- DATASET RECORDS

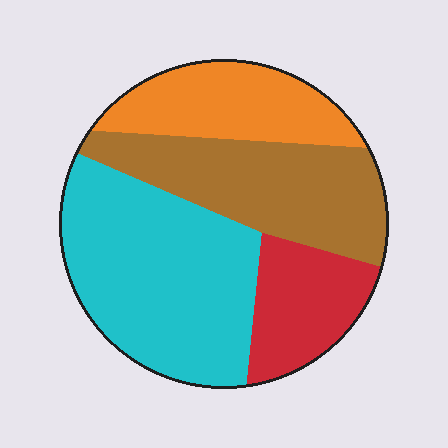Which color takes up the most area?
Cyan, at roughly 40%.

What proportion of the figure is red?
Red covers 15% of the figure.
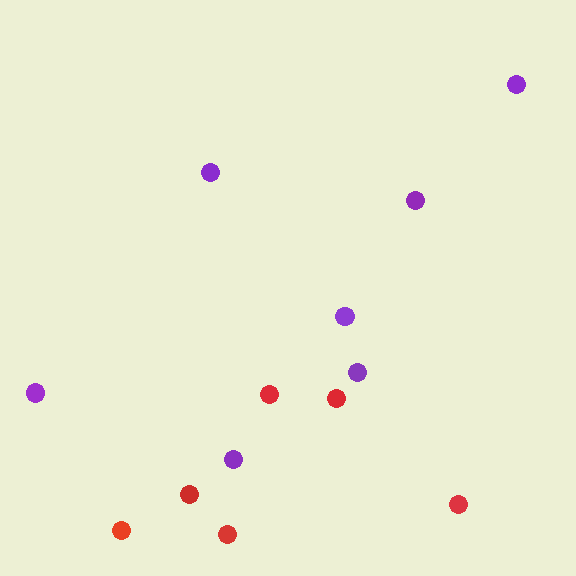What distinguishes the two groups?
There are 2 groups: one group of purple circles (7) and one group of red circles (6).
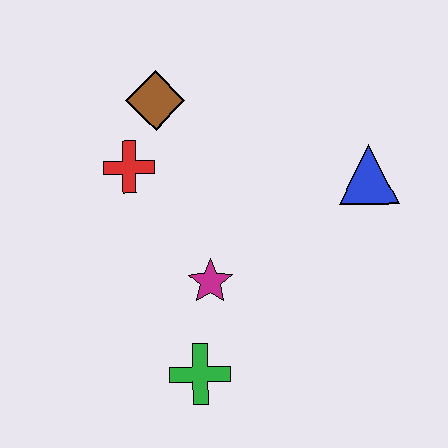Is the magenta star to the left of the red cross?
No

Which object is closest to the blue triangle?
The magenta star is closest to the blue triangle.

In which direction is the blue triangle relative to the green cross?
The blue triangle is above the green cross.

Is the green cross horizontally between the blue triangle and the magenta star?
No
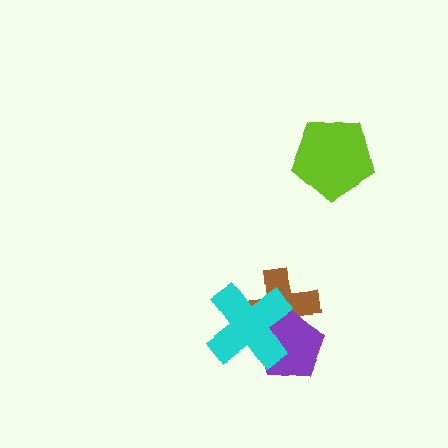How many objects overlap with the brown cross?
2 objects overlap with the brown cross.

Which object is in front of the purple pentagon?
The cyan cross is in front of the purple pentagon.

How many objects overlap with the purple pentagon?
2 objects overlap with the purple pentagon.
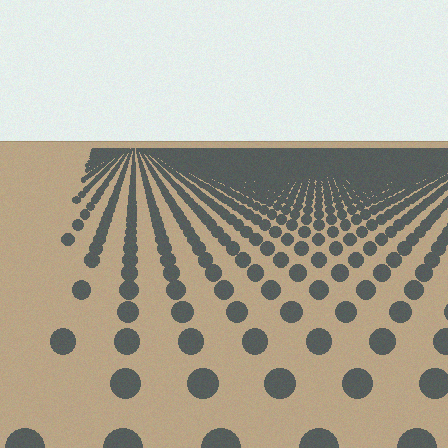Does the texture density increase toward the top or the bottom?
Density increases toward the top.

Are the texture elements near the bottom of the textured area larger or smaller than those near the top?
Larger. Near the bottom, elements are closer to the viewer and appear at a bigger on-screen size.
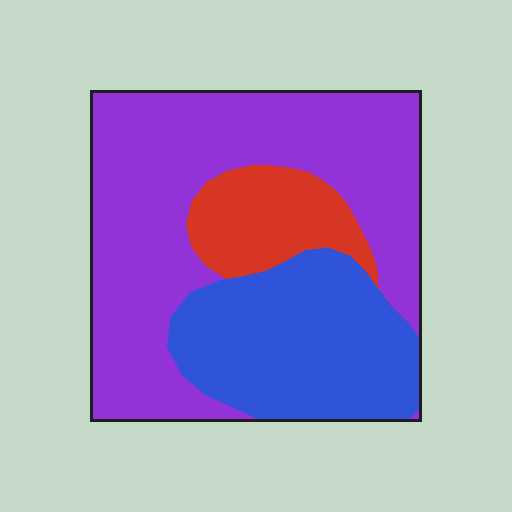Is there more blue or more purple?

- INSTRUCTION
The lines from the one holding "Is the magenta" through the end of the material above are to be echoed exactly, both ends included. Do not include pictures.

- COMPLETED TASK
Is the magenta star to the left of the red cross?
No

Which object is closest to the blue triangle?
The magenta star is closest to the blue triangle.

In which direction is the blue triangle relative to the green cross?
The blue triangle is above the green cross.

Is the green cross horizontally between the blue triangle and the magenta star?
No
How many objects overlap with the brown cross?
2 objects overlap with the brown cross.

Which object is in front of the purple pentagon?
The cyan cross is in front of the purple pentagon.

How many objects overlap with the purple pentagon?
2 objects overlap with the purple pentagon.
Does the texture density increase toward the top or the bottom?
Density increases toward the top.

Are the texture elements near the bottom of the textured area larger or smaller than those near the top?
Larger. Near the bottom, elements are closer to the viewer and appear at a bigger on-screen size.
Is there more blue or more purple?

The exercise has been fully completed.